╭──

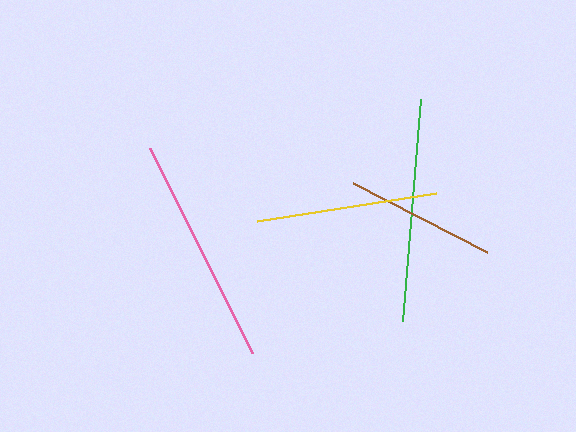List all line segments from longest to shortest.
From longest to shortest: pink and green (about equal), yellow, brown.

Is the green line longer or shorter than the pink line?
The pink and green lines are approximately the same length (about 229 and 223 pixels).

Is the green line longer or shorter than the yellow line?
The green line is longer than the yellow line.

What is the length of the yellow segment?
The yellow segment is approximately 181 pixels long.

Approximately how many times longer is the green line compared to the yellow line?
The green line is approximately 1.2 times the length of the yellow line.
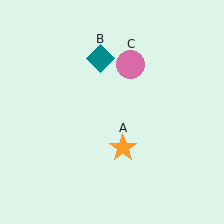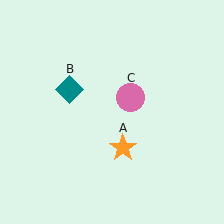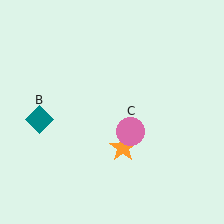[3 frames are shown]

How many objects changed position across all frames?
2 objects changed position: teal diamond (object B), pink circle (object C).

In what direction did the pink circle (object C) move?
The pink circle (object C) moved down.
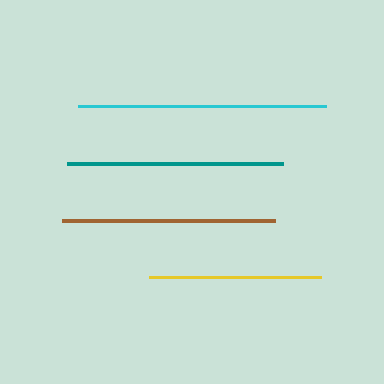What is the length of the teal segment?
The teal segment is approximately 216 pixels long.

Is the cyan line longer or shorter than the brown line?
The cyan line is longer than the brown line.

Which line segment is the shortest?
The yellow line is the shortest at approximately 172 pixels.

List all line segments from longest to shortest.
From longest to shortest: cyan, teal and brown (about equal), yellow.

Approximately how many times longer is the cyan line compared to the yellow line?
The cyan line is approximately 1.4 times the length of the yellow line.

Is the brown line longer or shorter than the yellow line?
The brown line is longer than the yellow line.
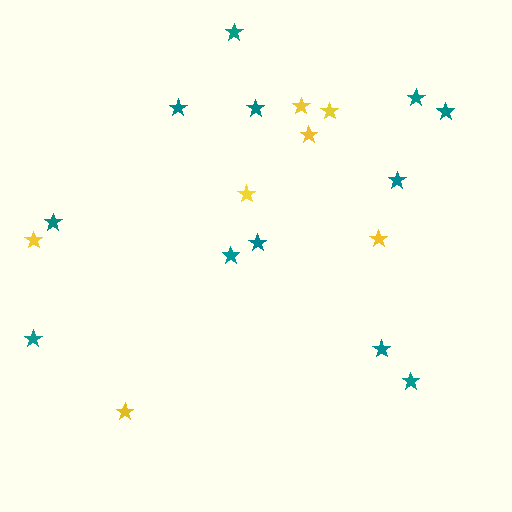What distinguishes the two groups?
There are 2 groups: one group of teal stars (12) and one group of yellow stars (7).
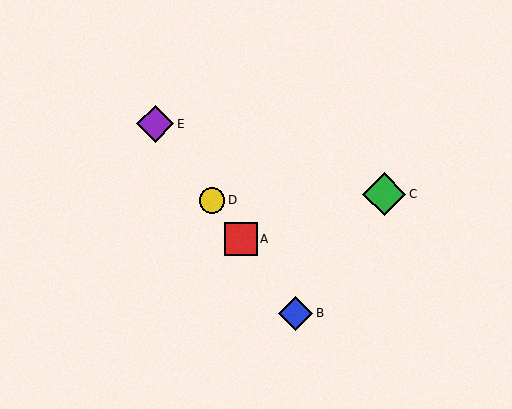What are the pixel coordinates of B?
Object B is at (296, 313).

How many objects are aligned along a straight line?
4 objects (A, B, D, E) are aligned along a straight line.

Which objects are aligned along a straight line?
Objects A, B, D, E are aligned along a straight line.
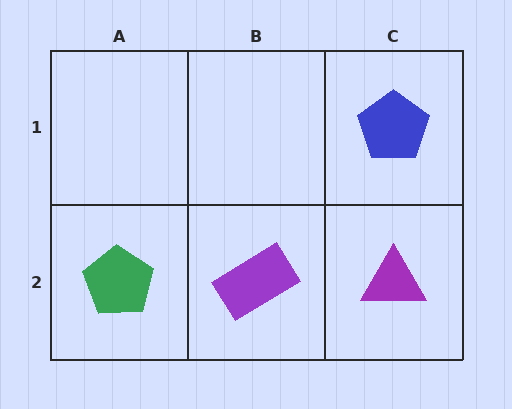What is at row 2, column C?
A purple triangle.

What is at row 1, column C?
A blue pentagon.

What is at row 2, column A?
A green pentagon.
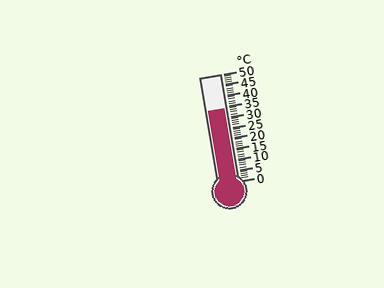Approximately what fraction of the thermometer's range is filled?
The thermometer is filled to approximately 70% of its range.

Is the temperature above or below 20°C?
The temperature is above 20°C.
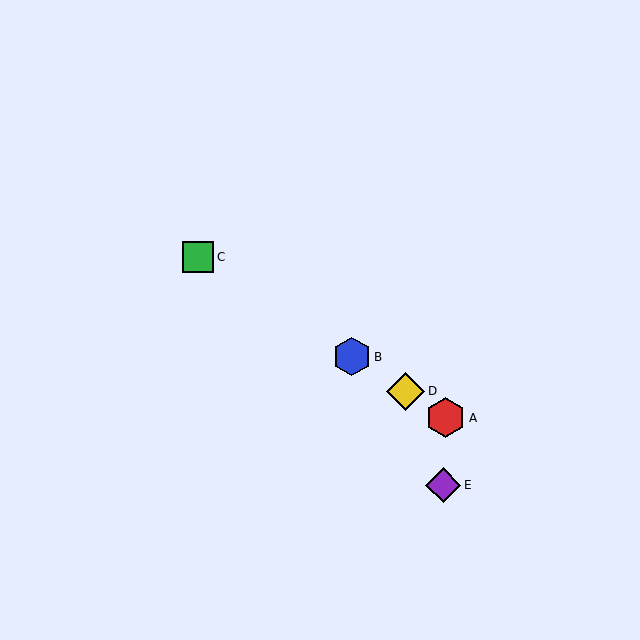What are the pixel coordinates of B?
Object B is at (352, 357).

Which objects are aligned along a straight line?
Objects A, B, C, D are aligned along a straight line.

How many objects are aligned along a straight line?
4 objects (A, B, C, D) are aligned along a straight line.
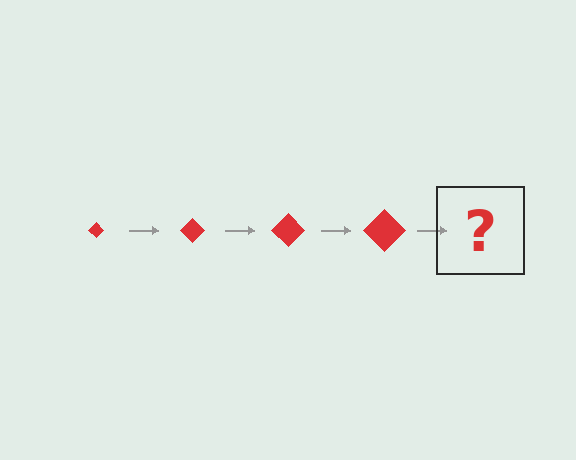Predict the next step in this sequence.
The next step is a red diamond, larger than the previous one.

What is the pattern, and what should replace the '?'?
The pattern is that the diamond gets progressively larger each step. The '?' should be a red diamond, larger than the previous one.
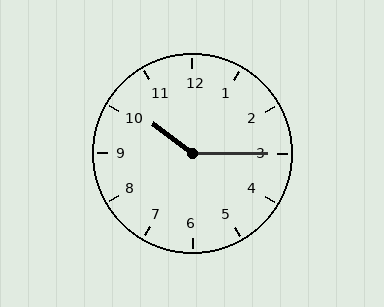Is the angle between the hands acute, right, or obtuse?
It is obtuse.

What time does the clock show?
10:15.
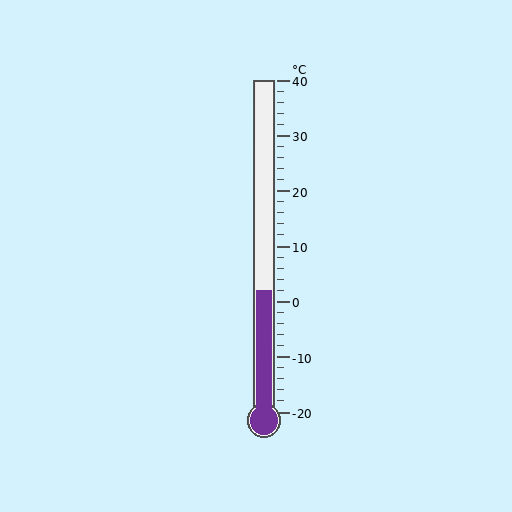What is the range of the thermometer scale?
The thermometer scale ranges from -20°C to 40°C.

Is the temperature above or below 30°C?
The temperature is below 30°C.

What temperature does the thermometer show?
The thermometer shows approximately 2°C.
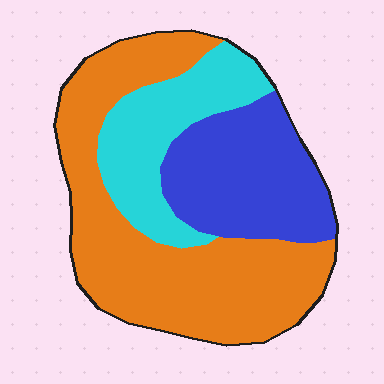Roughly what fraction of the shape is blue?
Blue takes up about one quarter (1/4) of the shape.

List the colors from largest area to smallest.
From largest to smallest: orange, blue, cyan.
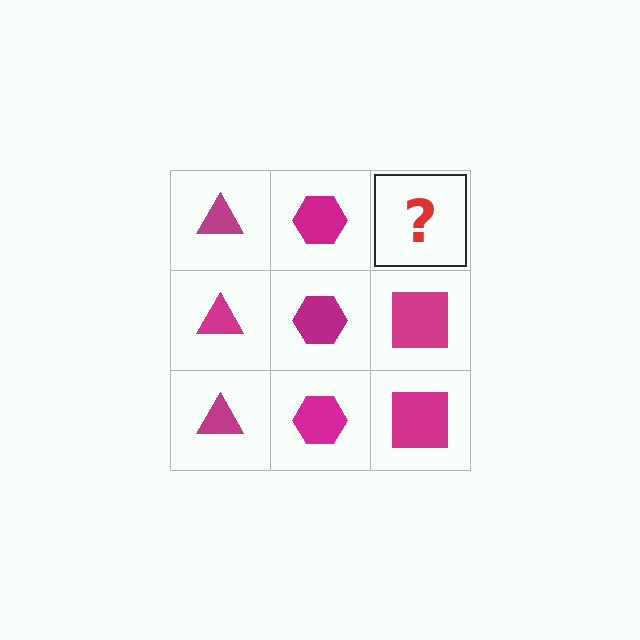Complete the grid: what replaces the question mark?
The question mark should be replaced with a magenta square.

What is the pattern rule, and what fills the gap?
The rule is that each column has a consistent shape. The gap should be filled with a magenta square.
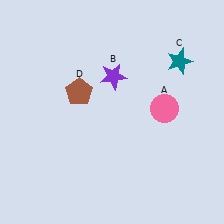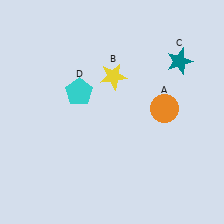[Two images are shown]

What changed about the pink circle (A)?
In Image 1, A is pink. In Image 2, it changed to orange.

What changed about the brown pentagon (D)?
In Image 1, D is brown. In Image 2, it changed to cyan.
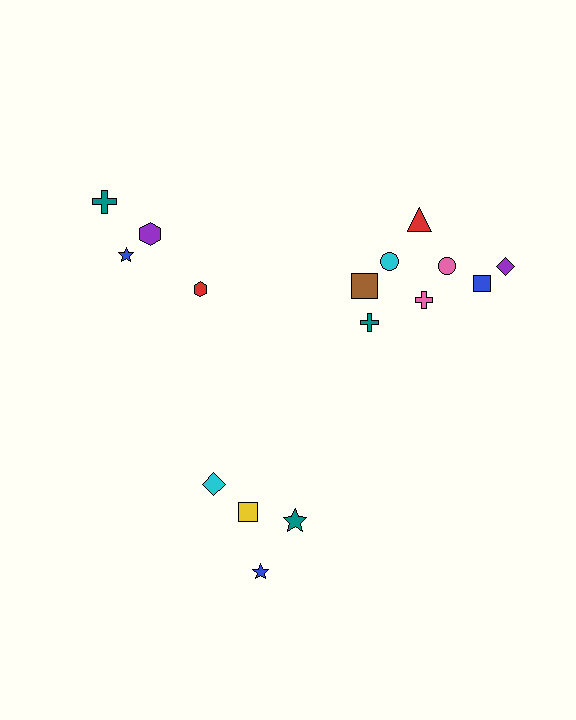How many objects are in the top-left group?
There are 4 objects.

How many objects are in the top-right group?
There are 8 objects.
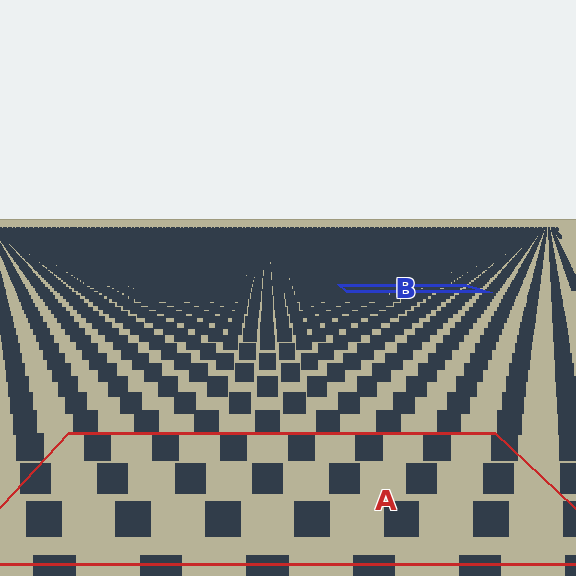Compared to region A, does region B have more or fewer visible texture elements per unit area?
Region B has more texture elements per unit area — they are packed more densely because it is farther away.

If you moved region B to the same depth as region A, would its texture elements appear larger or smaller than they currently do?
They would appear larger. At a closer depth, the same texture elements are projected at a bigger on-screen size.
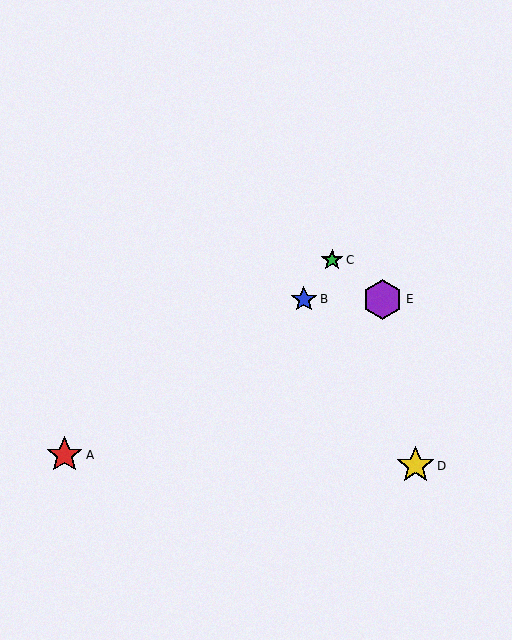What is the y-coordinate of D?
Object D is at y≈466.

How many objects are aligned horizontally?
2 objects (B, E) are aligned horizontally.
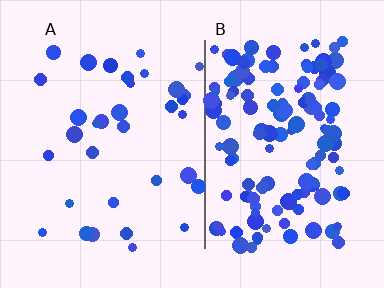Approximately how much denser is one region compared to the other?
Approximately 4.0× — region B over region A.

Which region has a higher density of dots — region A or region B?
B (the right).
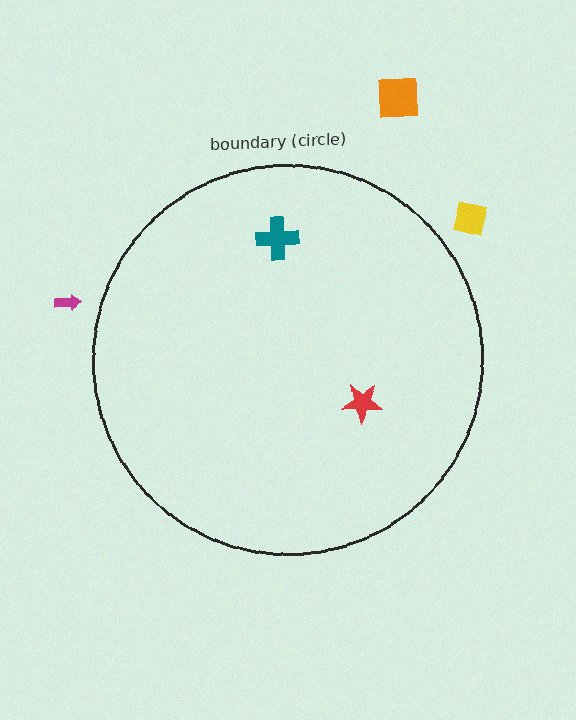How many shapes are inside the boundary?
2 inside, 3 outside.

╰──

> Requirement
Transcribe every line in the entries above, taking out only the images.

> Solution for this problem
List all line segments from longest to shortest.
From longest to shortest: pink and green (about equal), yellow, brown.

Is the green line longer or shorter than the pink line?
The pink and green lines are approximately the same length (about 229 and 223 pixels).

Is the green line longer or shorter than the yellow line?
The green line is longer than the yellow line.

What is the length of the yellow segment?
The yellow segment is approximately 181 pixels long.

Approximately how many times longer is the green line compared to the yellow line?
The green line is approximately 1.2 times the length of the yellow line.
[3 frames are shown]

How many objects changed position across all frames?
2 objects changed position: teal diamond (object B), pink circle (object C).

In what direction did the pink circle (object C) move?
The pink circle (object C) moved down.
What is the length of the teal segment?
The teal segment is approximately 216 pixels long.

Is the cyan line longer or shorter than the brown line?
The cyan line is longer than the brown line.

Which line segment is the shortest?
The yellow line is the shortest at approximately 172 pixels.

List all line segments from longest to shortest.
From longest to shortest: cyan, teal and brown (about equal), yellow.

Approximately how many times longer is the cyan line compared to the yellow line?
The cyan line is approximately 1.4 times the length of the yellow line.

Is the brown line longer or shorter than the yellow line?
The brown line is longer than the yellow line.
What distinguishes the two groups?
There are 2 groups: one group of teal stars (12) and one group of yellow stars (7).
What are the pixel coordinates of B?
Object B is at (296, 313).

How many objects are aligned along a straight line?
4 objects (A, B, D, E) are aligned along a straight line.

Which objects are aligned along a straight line?
Objects A, B, D, E are aligned along a straight line.
What is at row 2, column C?
A purple triangle.

What is at row 1, column C?
A blue pentagon.

What is at row 2, column A?
A green pentagon.
Approximately what fraction of the thermometer's range is filled?
The thermometer is filled to approximately 70% of its range.

Is the temperature above or below 20°C?
The temperature is above 20°C.
What are the pixel coordinates of B?
Object B is at (352, 357).

Which objects are aligned along a straight line?
Objects A, B, C, D are aligned along a straight line.

How many objects are aligned along a straight line?
4 objects (A, B, C, D) are aligned along a straight line.
Predict the next step in this sequence.
The next step is a red diamond, larger than the previous one.

What is the pattern, and what should replace the '?'?
The pattern is that the diamond gets progressively larger each step. The '?' should be a red diamond, larger than the previous one.
Is the angle between the hands acute, right, or obtuse?
It is obtuse.

What time does the clock show?
10:15.
What is the range of the thermometer scale?
The thermometer scale ranges from -20°C to 40°C.

Is the temperature above or below 30°C?
The temperature is below 30°C.

What temperature does the thermometer show?
The thermometer shows approximately 2°C.
Roughly what fraction of the shape is blue?
Blue takes up about one quarter (1/4) of the shape.

List the colors from largest area to smallest.
From largest to smallest: orange, blue, cyan.
Complete the grid: what replaces the question mark?
The question mark should be replaced with a magenta square.

What is the pattern rule, and what fills the gap?
The rule is that each column has a consistent shape. The gap should be filled with a magenta square.
[Two images are shown]

What changed about the pink circle (A)?
In Image 1, A is pink. In Image 2, it changed to orange.

What changed about the brown pentagon (D)?
In Image 1, D is brown. In Image 2, it changed to cyan.
How many objects are in the top-left group?
There are 4 objects.

How many objects are in the top-right group?
There are 8 objects.
Compared to region A, does region B have more or fewer visible texture elements per unit area?
Region B has more texture elements per unit area — they are packed more densely because it is farther away.

If you moved region B to the same depth as region A, would its texture elements appear larger or smaller than they currently do?
They would appear larger. At a closer depth, the same texture elements are projected at a bigger on-screen size.
What is the y-coordinate of D?
Object D is at y≈466.

How many objects are aligned horizontally?
2 objects (B, E) are aligned horizontally.
Approximately how much denser is one region compared to the other?
Approximately 4.0× — region B over region A.

Which region has a higher density of dots — region A or region B?
B (the right).
How many shapes are inside the boundary?
2 inside, 3 outside.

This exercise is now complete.